((
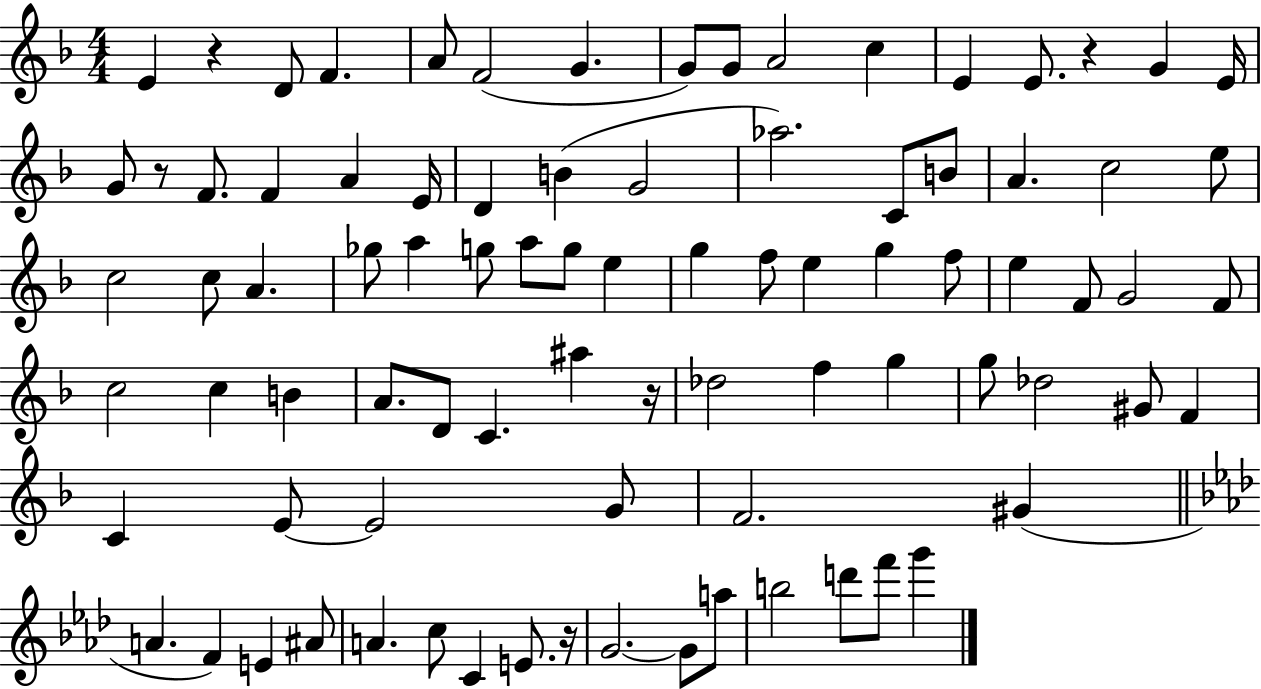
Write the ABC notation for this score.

X:1
T:Untitled
M:4/4
L:1/4
K:F
E z D/2 F A/2 F2 G G/2 G/2 A2 c E E/2 z G E/4 G/2 z/2 F/2 F A E/4 D B G2 _a2 C/2 B/2 A c2 e/2 c2 c/2 A _g/2 a g/2 a/2 g/2 e g f/2 e g f/2 e F/2 G2 F/2 c2 c B A/2 D/2 C ^a z/4 _d2 f g g/2 _d2 ^G/2 F C E/2 E2 G/2 F2 ^G A F E ^A/2 A c/2 C E/2 z/4 G2 G/2 a/2 b2 d'/2 f'/2 g'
))
◆ Stated exercise:
Revise the items above so that every "score" becomes "piece", keeping everything else the same and leaving out the pictures.

◆ Written response:
Write the ABC notation for this piece.

X:1
T:Untitled
M:4/4
L:1/4
K:F
E z D/2 F A/2 F2 G G/2 G/2 A2 c E E/2 z G E/4 G/2 z/2 F/2 F A E/4 D B G2 _a2 C/2 B/2 A c2 e/2 c2 c/2 A _g/2 a g/2 a/2 g/2 e g f/2 e g f/2 e F/2 G2 F/2 c2 c B A/2 D/2 C ^a z/4 _d2 f g g/2 _d2 ^G/2 F C E/2 E2 G/2 F2 ^G A F E ^A/2 A c/2 C E/2 z/4 G2 G/2 a/2 b2 d'/2 f'/2 g'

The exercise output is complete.